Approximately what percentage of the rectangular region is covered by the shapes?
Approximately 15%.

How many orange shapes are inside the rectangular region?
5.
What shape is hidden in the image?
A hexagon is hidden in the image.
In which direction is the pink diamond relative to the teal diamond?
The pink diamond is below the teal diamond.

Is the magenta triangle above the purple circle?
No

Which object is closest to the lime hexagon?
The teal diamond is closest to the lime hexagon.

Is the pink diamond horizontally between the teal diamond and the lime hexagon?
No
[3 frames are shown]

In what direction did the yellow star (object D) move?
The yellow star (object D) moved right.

---

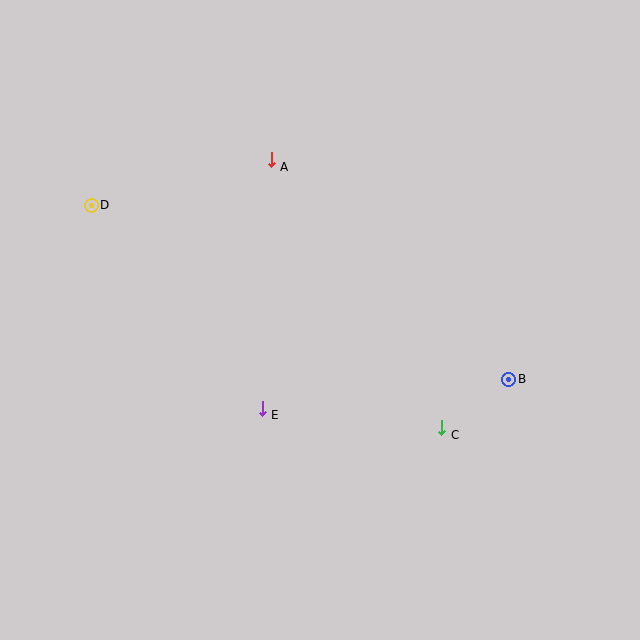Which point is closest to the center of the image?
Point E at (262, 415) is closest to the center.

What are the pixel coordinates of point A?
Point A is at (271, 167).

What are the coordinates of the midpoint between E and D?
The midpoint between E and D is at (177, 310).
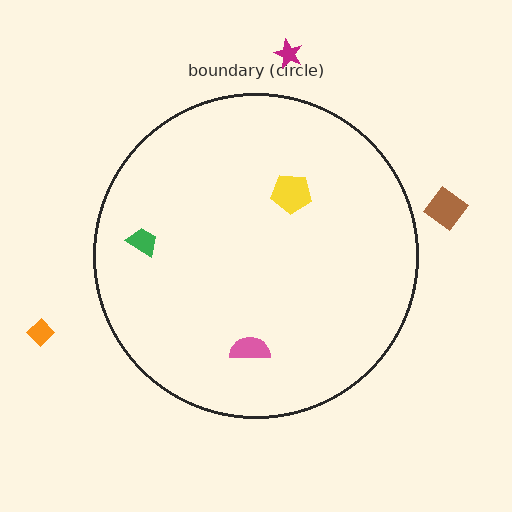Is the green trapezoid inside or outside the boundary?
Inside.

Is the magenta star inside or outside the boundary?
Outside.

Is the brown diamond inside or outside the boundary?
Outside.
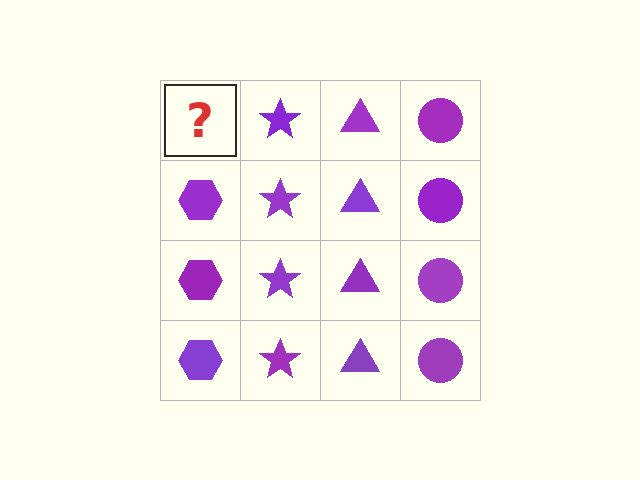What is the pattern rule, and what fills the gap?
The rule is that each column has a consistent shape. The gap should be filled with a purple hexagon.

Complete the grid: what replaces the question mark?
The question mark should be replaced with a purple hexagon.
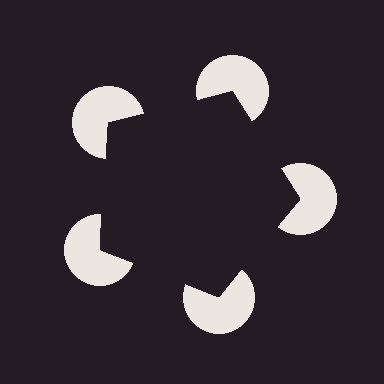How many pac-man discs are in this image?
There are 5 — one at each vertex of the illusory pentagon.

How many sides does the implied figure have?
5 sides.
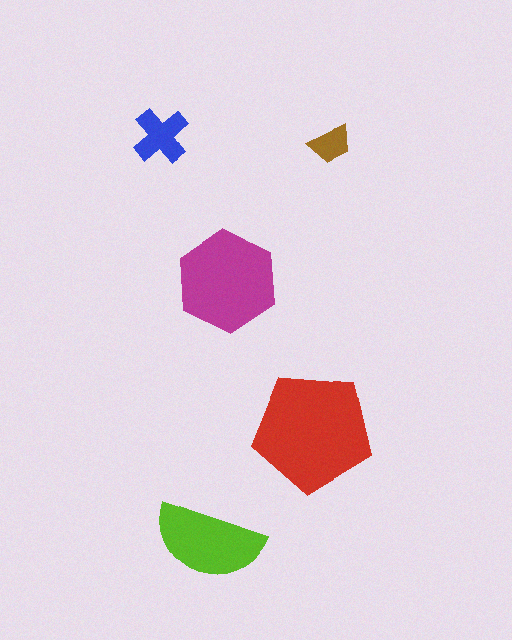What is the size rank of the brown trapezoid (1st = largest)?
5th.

--

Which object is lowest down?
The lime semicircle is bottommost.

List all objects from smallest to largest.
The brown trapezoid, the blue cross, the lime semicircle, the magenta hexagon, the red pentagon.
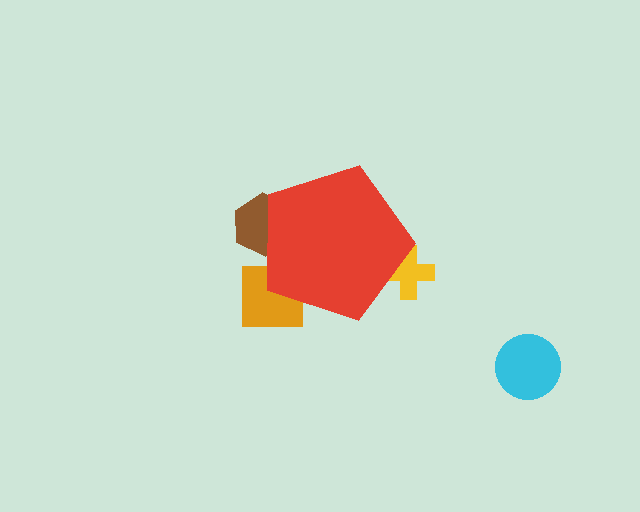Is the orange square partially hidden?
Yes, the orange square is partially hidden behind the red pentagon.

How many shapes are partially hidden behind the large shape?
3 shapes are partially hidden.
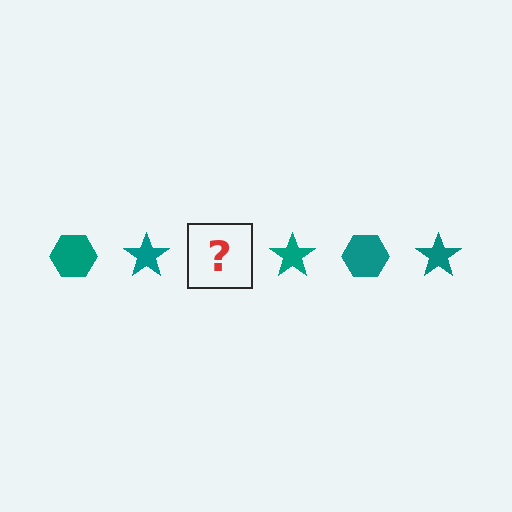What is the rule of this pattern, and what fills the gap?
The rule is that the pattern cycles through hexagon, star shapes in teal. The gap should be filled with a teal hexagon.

→ Stated goal
Above are some lines. Repeat exactly, and only, those from the line that has "Is the magenta triangle" through the line that has "[3 frames are shown]".

→ Result
Is the magenta triangle above the purple circle?
No

Which object is closest to the lime hexagon?
The teal diamond is closest to the lime hexagon.

Is the pink diamond horizontally between the teal diamond and the lime hexagon?
No
[3 frames are shown]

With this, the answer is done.